++++ SOURCE DATA

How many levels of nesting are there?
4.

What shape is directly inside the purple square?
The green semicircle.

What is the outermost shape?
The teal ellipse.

++++++++
++++ SOURCE DATA

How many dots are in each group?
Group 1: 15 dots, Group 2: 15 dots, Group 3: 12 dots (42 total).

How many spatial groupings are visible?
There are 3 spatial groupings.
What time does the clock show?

++++++++
++++ SOURCE DATA

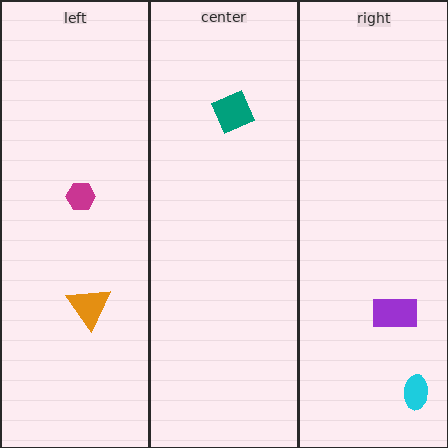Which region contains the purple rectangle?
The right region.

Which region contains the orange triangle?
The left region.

++++++++

◆ **YOUR GOAL**: In the listing above, locate the line containing "How many dots are in each group?" and the line containing "What time does the clock show?". Extract those two lines and every line between them, exactly as written, and only those.

◆ **EXERCISE SOLUTION**:
How many dots are in each group?
Group 1: 15 dots, Group 2: 15 dots, Group 3: 12 dots (42 total).

How many spatial groupings are visible?
There are 3 spatial groupings.
What time does the clock show?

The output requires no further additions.